» **ENTRIES**:
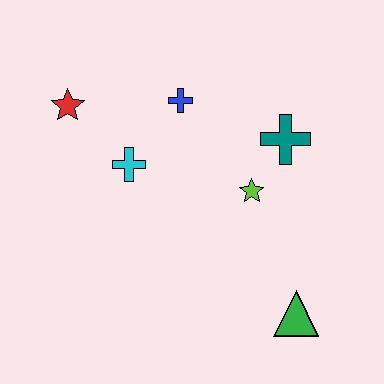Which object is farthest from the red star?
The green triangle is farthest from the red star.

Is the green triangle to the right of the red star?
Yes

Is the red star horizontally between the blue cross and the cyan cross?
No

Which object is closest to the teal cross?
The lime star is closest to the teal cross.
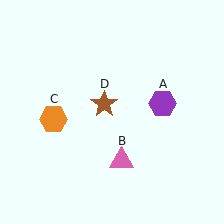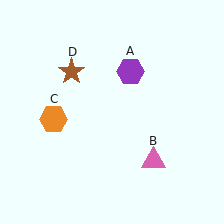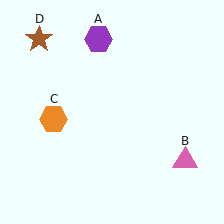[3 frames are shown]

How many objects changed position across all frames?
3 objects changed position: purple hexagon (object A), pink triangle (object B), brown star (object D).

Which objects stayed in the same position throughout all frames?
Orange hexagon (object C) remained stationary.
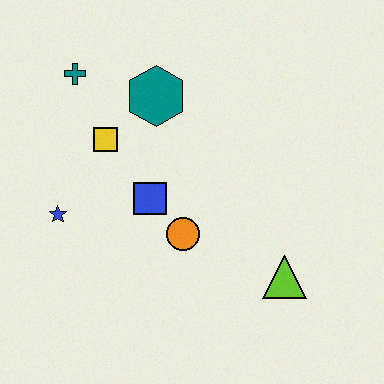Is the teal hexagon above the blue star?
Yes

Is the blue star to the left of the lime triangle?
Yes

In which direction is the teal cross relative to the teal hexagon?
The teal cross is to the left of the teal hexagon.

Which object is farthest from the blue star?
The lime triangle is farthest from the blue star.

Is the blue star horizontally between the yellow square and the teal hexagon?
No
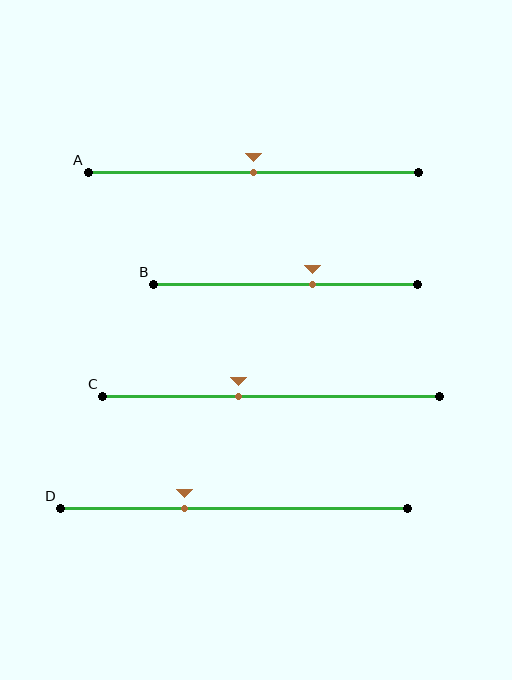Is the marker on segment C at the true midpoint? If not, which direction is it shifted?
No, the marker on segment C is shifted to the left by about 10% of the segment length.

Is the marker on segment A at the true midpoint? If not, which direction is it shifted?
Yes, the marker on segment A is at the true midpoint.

---

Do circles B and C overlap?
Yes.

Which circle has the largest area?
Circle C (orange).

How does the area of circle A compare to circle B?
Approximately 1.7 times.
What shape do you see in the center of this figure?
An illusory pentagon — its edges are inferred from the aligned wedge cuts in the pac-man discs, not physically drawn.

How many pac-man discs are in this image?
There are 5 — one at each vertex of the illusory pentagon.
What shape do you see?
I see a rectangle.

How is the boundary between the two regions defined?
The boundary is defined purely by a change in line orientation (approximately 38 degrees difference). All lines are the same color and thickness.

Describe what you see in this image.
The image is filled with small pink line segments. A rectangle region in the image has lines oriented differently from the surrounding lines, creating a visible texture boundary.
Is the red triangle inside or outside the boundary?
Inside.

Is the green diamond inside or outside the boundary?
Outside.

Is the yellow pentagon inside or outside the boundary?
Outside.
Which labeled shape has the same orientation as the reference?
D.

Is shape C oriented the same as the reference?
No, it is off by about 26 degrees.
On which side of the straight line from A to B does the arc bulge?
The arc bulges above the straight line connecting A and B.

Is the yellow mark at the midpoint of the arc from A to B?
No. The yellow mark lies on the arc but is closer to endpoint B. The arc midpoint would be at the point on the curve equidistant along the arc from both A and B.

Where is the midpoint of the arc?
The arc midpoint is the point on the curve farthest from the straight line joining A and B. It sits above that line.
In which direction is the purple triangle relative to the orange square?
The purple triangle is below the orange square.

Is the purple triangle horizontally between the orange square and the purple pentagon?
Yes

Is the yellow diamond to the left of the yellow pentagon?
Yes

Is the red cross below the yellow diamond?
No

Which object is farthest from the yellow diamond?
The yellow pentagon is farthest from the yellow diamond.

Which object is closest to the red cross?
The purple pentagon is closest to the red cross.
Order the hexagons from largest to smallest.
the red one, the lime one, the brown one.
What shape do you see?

» **INSTRUCTION**: Leave the pictures out, then copy word for word only the lines from the one containing "Which object is farthest from the red star?" through the one containing "[3 frames are shown]", both included.

» **CORRECT OUTPUT**:
Which object is farthest from the red star?
The green triangle is farthest from the red star.

Is the green triangle to the right of the red star?
Yes

Is the red star horizontally between the blue cross and the cyan cross?
No

Which object is closest to the teal cross?
The lime star is closest to the teal cross.
[3 frames are shown]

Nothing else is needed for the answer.